SHORT PROBLEM: Everything from the line containing "In what direction" through the final line of the records must be transcribed verbatim; nothing else belongs in the result.

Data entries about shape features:
────────────────
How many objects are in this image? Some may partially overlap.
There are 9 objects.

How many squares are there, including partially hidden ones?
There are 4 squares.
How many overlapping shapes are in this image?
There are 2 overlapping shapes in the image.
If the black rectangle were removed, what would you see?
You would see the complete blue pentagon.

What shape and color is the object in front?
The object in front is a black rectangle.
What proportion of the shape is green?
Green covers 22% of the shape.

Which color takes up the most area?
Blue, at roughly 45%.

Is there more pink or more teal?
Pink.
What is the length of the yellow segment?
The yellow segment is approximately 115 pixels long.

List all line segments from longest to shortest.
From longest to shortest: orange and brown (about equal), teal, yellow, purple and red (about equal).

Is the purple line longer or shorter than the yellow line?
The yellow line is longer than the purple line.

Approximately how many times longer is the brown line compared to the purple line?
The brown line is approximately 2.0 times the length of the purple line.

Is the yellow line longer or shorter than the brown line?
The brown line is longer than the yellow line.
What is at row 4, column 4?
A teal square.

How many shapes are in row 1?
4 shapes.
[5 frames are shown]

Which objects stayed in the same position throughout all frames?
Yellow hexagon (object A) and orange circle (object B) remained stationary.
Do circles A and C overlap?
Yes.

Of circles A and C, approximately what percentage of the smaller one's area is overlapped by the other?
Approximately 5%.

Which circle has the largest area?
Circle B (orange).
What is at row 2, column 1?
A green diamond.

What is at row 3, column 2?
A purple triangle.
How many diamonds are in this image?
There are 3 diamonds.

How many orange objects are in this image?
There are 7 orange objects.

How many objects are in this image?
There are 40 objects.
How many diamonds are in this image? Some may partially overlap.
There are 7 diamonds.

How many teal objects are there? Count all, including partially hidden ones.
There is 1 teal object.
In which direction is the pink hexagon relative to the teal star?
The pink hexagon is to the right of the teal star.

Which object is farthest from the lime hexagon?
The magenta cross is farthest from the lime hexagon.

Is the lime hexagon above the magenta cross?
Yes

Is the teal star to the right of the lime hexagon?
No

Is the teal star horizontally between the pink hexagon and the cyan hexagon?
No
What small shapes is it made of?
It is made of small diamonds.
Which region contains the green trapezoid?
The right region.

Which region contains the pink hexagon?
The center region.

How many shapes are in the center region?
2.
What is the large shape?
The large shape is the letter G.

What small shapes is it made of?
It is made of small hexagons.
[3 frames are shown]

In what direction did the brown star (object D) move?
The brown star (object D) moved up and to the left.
────────────────
THE RESPONSE:
In what direction did the brown star (object D) move?
The brown star (object D) moved up and to the left.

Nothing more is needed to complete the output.